Read the records and write them out again exactly.

— start Records provided —

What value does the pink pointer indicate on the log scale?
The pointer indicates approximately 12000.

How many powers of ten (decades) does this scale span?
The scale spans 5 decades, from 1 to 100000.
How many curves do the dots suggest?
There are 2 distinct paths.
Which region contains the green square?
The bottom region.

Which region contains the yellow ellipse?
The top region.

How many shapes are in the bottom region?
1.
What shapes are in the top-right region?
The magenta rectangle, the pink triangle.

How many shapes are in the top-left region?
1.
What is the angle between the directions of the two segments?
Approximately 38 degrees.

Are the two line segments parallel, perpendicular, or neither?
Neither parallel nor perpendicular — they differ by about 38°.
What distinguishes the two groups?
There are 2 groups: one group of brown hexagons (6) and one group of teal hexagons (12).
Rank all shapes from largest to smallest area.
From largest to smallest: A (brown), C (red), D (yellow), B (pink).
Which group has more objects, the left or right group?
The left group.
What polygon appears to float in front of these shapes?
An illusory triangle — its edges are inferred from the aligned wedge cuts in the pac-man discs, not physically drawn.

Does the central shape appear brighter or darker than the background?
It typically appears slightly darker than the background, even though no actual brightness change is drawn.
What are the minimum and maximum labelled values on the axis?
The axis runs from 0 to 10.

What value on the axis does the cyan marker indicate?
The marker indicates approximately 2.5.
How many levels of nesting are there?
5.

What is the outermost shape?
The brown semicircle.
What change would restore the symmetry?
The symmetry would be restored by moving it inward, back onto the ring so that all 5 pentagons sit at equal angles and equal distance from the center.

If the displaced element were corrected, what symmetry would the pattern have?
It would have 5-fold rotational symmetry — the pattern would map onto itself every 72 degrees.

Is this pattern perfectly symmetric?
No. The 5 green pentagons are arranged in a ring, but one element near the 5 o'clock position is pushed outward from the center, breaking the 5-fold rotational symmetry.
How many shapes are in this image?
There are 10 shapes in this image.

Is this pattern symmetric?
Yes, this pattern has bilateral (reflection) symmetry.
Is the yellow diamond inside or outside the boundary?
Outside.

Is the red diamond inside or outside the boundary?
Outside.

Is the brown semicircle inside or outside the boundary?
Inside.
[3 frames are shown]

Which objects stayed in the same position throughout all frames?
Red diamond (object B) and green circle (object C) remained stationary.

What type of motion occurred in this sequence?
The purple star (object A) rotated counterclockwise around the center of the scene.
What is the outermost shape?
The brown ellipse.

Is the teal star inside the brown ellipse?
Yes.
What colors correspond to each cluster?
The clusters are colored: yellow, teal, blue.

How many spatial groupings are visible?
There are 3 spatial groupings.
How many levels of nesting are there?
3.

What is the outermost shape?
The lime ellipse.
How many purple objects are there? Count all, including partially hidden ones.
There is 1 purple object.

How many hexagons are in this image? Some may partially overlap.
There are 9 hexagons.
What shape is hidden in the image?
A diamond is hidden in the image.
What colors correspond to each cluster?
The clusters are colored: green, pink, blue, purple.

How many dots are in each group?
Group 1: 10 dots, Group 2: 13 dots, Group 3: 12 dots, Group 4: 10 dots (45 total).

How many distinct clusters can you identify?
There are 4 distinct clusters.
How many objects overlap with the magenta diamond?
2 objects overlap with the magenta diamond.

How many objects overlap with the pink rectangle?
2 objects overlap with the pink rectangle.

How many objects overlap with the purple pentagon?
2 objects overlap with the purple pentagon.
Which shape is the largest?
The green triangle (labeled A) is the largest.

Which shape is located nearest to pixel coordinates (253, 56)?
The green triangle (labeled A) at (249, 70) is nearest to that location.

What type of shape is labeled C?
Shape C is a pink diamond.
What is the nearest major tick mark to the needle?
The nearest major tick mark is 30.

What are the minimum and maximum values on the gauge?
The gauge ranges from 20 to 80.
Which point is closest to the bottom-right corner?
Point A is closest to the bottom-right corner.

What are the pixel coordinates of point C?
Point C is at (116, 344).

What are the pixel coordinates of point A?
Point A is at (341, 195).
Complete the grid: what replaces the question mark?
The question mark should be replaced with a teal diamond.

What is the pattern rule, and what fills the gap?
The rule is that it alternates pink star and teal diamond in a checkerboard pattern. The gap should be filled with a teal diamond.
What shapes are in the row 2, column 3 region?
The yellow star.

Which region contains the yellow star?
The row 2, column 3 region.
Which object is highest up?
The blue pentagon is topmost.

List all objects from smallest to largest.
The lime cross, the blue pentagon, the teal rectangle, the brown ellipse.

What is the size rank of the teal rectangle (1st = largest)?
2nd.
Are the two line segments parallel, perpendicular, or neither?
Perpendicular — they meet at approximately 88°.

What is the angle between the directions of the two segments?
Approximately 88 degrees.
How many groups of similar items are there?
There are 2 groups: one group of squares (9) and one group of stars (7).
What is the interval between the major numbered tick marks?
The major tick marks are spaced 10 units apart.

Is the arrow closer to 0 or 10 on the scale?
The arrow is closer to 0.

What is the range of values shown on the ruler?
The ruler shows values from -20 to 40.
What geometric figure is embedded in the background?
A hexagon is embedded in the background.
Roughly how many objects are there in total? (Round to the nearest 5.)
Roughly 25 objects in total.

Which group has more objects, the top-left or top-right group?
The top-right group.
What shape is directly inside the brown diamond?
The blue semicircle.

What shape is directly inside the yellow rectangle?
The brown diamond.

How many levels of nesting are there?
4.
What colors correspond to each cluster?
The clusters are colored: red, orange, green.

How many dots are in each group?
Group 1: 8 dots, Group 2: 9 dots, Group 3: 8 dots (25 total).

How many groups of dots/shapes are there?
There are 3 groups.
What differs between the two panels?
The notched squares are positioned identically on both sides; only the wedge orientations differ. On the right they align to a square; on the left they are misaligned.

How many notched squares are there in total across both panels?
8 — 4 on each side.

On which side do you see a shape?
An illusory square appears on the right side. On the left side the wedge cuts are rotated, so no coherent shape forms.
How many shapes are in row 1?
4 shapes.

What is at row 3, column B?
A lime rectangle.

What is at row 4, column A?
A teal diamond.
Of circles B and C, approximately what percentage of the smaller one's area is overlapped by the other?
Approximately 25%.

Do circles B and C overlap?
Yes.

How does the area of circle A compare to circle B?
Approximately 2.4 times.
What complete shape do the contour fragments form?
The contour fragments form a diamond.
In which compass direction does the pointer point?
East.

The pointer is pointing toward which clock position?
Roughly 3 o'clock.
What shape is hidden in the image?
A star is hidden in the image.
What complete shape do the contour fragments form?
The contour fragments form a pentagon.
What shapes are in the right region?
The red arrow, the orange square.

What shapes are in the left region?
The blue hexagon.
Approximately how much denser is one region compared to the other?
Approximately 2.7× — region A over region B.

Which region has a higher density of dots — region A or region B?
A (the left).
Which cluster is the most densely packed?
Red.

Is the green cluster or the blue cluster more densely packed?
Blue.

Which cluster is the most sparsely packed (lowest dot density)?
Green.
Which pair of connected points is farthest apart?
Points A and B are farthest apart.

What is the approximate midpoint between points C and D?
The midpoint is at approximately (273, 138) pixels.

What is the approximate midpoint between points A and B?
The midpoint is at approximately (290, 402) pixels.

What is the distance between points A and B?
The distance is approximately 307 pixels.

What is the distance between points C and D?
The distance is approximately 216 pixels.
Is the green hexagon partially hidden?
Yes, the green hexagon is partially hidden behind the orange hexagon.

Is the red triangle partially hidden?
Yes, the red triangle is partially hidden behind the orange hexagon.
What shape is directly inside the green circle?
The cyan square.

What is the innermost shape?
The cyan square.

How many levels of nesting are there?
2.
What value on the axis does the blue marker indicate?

— end Records provided —

• _Result_
What value does the pink pointer indicate on the log scale?
The pointer indicates approximately 12000.

How many powers of ten (decades) does this scale span?
The scale spans 5 decades, from 1 to 100000.
How many curves do the dots suggest?
There are 2 distinct paths.
Which region contains the green square?
The bottom region.

Which region contains the yellow ellipse?
The top region.

How many shapes are in the bottom region?
1.
What shapes are in the top-right region?
The magenta rectangle, the pink triangle.

How many shapes are in the top-left region?
1.
What is the angle between the directions of the two segments?
Approximately 38 degrees.

Are the two line segments parallel, perpendicular, or neither?
Neither parallel nor perpendicular — they differ by about 38°.
What distinguishes the two groups?
There are 2 groups: one group of brown hexagons (6) and one group of teal hexagons (12).
Rank all shapes from largest to smallest area.
From largest to smallest: A (brown), C (red), D (yellow), B (pink).
Which group has more objects, the left or right group?
The left group.
What polygon appears to float in front of these shapes?
An illusory triangle — its edges are inferred from the aligned wedge cuts in the pac-man discs, not physically drawn.

Does the central shape appear brighter or darker than the background?
It typically appears slightly darker than the background, even though no actual brightness change is drawn.
What are the minimum and maximum labelled values on the axis?
The axis runs from 0 to 10.

What value on the axis does the cyan marker indicate?
The marker indicates approximately 2.5.
How many levels of nesting are there?
5.

What is the outermost shape?
The brown semicircle.
What change would restore the symmetry?
The symmetry would be restored by moving it inward, back onto the ring so that all 5 pentagons sit at equal angles and equal distance from the center.

If the displaced element were corrected, what symmetry would the pattern have?
It would have 5-fold rotational symmetry — the pattern would map onto itself every 72 degrees.

Is this pattern perfectly symmetric?
No. The 5 green pentagons are arranged in a ring, but one element near the 5 o'clock position is pushed outward from the center, breaking the 5-fold rotational symmetry.
How many shapes are in this image?
There are 10 shapes in this image.

Is this pattern symmetric?
Yes, this pattern has bilateral (reflection) symmetry.
Is the yellow diamond inside or outside the boundary?
Outside.

Is the red diamond inside or outside the boundary?
Outside.

Is the brown semicircle inside or outside the boundary?
Inside.
[3 frames are shown]

Which objects stayed in the same position throughout all frames?
Red diamond (object B) and green circle (object C) remained stationary.

What type of motion occurred in this sequence?
The purple star (object A) rotated counterclockwise around the center of the scene.
What is the outermost shape?
The brown ellipse.

Is the teal star inside the brown ellipse?
Yes.
What colors correspond to each cluster?
The clusters are colored: yellow, teal, blue.

How many spatial groupings are visible?
There are 3 spatial groupings.
How many levels of nesting are there?
3.

What is the outermost shape?
The lime ellipse.
How many purple objects are there? Count all, including partially hidden ones.
There is 1 purple object.

How many hexagons are in this image? Some may partially overlap.
There are 9 hexagons.
What shape is hidden in the image?
A diamond is hidden in the image.
What colors correspond to each cluster?
The clusters are colored: green, pink, blue, purple.

How many dots are in each group?
Group 1: 10 dots, Group 2: 13 dots, Group 3: 12 dots, Group 4: 10 dots (45 total).

How many distinct clusters can you identify?
There are 4 distinct clusters.
How many objects overlap with the magenta diamond?
2 objects overlap with the magenta diamond.

How many objects overlap with the pink rectangle?
2 objects overlap with the pink rectangle.

How many objects overlap with the purple pentagon?
2 objects overlap with the purple pentagon.
Which shape is the largest?
The green triangle (labeled A) is the largest.

Which shape is located nearest to pixel coordinates (253, 56)?
The green triangle (labeled A) at (249, 70) is nearest to that location.

What type of shape is labeled C?
Shape C is a pink diamond.
What is the nearest major tick mark to the needle?
The nearest major tick mark is 30.

What are the minimum and maximum values on the gauge?
The gauge ranges from 20 to 80.
Which point is closest to the bottom-right corner?
Point A is closest to the bottom-right corner.

What are the pixel coordinates of point C?
Point C is at (116, 344).

What are the pixel coordinates of point A?
Point A is at (341, 195).
Complete the grid: what replaces the question mark?
The question mark should be replaced with a teal diamond.

What is the pattern rule, and what fills the gap?
The rule is that it alternates pink star and teal diamond in a checkerboard pattern. The gap should be filled with a teal diamond.
What shapes are in the row 2, column 3 region?
The yellow star.

Which region contains the yellow star?
The row 2, column 3 region.
Which object is highest up?
The blue pentagon is topmost.

List all objects from smallest to largest.
The lime cross, the blue pentagon, the teal rectangle, the brown ellipse.

What is the size rank of the teal rectangle (1st = largest)?
2nd.
Are the two line segments parallel, perpendicular, or neither?
Perpendicular — they meet at approximately 88°.

What is the angle between the directions of the two segments?
Approximately 88 degrees.
How many groups of similar items are there?
There are 2 groups: one group of squares (9) and one group of stars (7).
What is the interval between the major numbered tick marks?
The major tick marks are spaced 10 units apart.

Is the arrow closer to 0 or 10 on the scale?
The arrow is closer to 0.

What is the range of values shown on the ruler?
The ruler shows values from -20 to 40.
What geometric figure is embedded in the background?
A hexagon is embedded in the background.
Roughly how many objects are there in total? (Round to the nearest 5.)
Roughly 25 objects in total.

Which group has more objects, the top-left or top-right group?
The top-right group.
What shape is directly inside the brown diamond?
The blue semicircle.

What shape is directly inside the yellow rectangle?
The brown diamond.

How many levels of nesting are there?
4.
What colors correspond to each cluster?
The clusters are colored: red, orange, green.

How many dots are in each group?
Group 1: 8 dots, Group 2: 9 dots, Group 3: 8 dots (25 total).

How many groups of dots/shapes are there?
There are 3 groups.
What differs between the two panels?
The notched squares are positioned identically on both sides; only the wedge orientations differ. On the right they align to a square; on the left they are misaligned.

How many notched squares are there in total across both panels?
8 — 4 on each side.

On which side do you see a shape?
An illusory square appears on the right side. On the left side the wedge cuts are rotated, so no coherent shape forms.
How many shapes are in row 1?
4 shapes.

What is at row 3, column B?
A lime rectangle.

What is at row 4, column A?
A teal diamond.
Of circles B and C, approximately what percentage of the smaller one's area is overlapped by the other?
Approximately 25%.

Do circles B and C overlap?
Yes.

How does the area of circle A compare to circle B?
Approximately 2.4 times.
What complete shape do the contour fragments form?
The contour fragments form a diamond.
In which compass direction does the pointer point?
East.

The pointer is pointing toward which clock position?
Roughly 3 o'clock.
What shape is hidden in the image?
A star is hidden in the image.
What complete shape do the contour fragments form?
The contour fragments form a pentagon.
What shapes are in the right region?
The red arrow, the orange square.

What shapes are in the left region?
The blue hexagon.
Approximately how much denser is one region compared to the other?
Approximately 2.7× — region A over region B.

Which region has a higher density of dots — region A or region B?
A (the left).
Which cluster is the most densely packed?
Red.

Is the green cluster or the blue cluster more densely packed?
Blue.

Which cluster is the most sparsely packed (lowest dot density)?
Green.
Which pair of connected points is farthest apart?
Points A and B are farthest apart.

What is the approximate midpoint between points C and D?
The midpoint is at approximately (273, 138) pixels.

What is the approximate midpoint between points A and B?
The midpoint is at approximately (290, 402) pixels.

What is the distance between points A and B?
The distance is approximately 307 pixels.

What is the distance between points C and D?
The distance is approximately 216 pixels.
Is the green hexagon partially hidden?
Yes, the green hexagon is partially hidden behind the orange hexagon.

Is the red triangle partially hidden?
Yes, the red triangle is partially hidden behind the orange hexagon.
What shape is directly inside the green circle?
The cyan square.

What is the innermost shape?
The cyan square.

How many levels of nesting are there?
2.
What value on the axis does the blue marker indicate?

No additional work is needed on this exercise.